_PROMPT_
Quote the lines exactly as they appear, covering the stretch from the start of the records through the line that contains "top-left (197, 622), bottom-right (312, 768)".

_RECORD LIST_
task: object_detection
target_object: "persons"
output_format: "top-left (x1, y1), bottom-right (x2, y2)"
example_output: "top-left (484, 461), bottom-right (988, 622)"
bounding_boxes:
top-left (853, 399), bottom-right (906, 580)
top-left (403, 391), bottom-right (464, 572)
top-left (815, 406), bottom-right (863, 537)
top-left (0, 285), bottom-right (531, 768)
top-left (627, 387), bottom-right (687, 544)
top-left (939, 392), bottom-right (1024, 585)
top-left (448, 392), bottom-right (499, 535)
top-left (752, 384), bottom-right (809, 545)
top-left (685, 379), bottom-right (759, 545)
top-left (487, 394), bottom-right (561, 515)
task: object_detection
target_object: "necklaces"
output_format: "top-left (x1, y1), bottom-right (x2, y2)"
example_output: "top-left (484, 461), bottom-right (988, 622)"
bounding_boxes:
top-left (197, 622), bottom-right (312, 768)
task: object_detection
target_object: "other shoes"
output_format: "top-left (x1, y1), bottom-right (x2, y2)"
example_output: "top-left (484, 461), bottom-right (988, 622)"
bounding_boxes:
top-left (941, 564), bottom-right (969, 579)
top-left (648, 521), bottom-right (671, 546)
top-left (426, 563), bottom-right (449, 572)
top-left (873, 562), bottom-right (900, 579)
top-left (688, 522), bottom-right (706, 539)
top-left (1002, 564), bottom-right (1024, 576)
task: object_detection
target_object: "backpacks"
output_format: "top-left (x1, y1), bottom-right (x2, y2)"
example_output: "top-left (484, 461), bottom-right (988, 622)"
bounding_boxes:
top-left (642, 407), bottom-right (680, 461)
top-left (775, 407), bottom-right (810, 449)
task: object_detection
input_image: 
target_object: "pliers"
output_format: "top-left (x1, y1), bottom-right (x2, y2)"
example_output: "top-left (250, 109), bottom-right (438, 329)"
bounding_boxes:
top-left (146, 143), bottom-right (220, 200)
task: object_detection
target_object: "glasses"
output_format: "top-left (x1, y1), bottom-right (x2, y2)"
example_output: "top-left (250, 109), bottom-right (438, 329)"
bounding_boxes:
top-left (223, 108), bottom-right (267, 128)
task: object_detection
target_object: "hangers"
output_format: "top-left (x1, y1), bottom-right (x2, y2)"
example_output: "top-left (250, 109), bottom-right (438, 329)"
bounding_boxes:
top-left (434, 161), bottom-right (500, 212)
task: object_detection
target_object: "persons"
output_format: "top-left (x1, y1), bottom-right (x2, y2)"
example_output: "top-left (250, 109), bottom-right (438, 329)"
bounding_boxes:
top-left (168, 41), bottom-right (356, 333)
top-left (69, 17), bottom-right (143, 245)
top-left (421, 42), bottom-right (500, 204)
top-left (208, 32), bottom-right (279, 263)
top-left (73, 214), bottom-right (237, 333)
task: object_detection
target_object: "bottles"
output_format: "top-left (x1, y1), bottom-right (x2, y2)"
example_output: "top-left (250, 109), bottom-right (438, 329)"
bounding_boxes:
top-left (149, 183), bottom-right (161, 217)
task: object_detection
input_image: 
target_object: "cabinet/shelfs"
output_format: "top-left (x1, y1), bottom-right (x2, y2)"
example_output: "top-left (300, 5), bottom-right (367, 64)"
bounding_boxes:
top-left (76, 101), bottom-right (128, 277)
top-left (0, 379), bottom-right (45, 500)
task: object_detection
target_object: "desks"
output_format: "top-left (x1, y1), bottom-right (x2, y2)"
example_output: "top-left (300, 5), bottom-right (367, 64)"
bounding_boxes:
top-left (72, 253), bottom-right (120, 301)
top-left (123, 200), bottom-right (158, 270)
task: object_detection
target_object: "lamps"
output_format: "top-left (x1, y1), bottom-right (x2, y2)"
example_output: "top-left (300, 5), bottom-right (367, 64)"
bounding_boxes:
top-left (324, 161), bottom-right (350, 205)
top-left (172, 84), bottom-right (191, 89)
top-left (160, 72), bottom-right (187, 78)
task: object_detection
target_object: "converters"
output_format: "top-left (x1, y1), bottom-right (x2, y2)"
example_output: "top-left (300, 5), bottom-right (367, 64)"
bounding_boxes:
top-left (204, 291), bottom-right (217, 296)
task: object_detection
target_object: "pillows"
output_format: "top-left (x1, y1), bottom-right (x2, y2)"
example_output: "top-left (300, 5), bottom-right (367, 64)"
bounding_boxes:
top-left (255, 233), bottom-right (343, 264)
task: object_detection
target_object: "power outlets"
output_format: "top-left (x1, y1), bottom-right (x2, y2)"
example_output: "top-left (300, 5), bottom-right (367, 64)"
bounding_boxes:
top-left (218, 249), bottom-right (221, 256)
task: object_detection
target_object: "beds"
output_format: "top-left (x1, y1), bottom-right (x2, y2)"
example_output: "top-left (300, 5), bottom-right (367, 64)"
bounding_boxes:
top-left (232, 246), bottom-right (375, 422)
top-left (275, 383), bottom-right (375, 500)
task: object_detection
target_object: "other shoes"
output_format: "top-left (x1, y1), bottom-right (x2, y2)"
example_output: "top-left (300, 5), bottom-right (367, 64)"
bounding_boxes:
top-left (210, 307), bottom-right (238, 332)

_EXERCISE ANSWER_
task: object_detection
target_object: "persons"
output_format: "top-left (x1, y1), bottom-right (x2, y2)"
example_output: "top-left (484, 461), bottom-right (988, 622)"
bounding_boxes:
top-left (853, 399), bottom-right (906, 580)
top-left (403, 391), bottom-right (464, 572)
top-left (815, 406), bottom-right (863, 537)
top-left (0, 285), bottom-right (531, 768)
top-left (627, 387), bottom-right (687, 544)
top-left (939, 392), bottom-right (1024, 585)
top-left (448, 392), bottom-right (499, 535)
top-left (752, 384), bottom-right (809, 545)
top-left (685, 379), bottom-right (759, 545)
top-left (487, 394), bottom-right (561, 515)
task: object_detection
target_object: "necklaces"
output_format: "top-left (x1, y1), bottom-right (x2, y2)"
example_output: "top-left (484, 461), bottom-right (988, 622)"
bounding_boxes:
top-left (197, 622), bottom-right (312, 768)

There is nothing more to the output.